▶ [PROBLEM TO WORK ON]
Begin at the line that holds "How many objects" and retype every line through the end of the material, both included. Leave out the pictures.
──────── GIVEN INFORMATION ────────
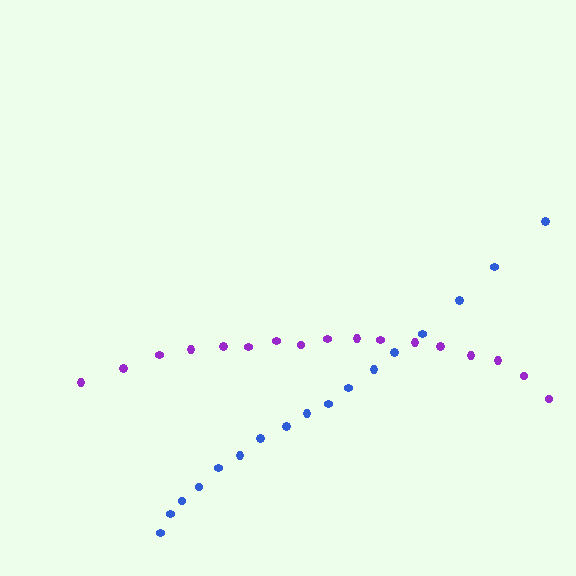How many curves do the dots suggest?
There are 2 distinct paths.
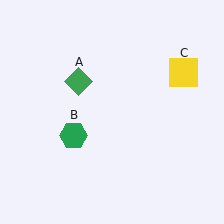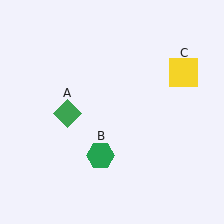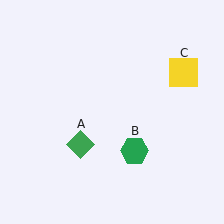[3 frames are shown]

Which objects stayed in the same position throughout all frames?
Yellow square (object C) remained stationary.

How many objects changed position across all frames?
2 objects changed position: green diamond (object A), green hexagon (object B).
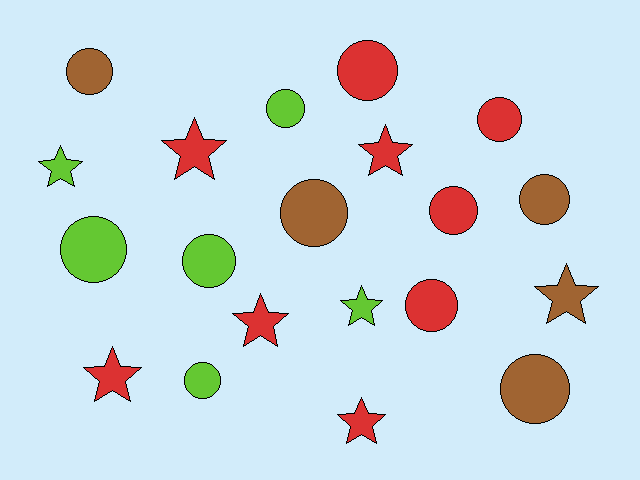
────────
▶ [ANSWER BELOW]
How many objects changed position across all frames?
2 objects changed position: green diamond (object A), green hexagon (object B).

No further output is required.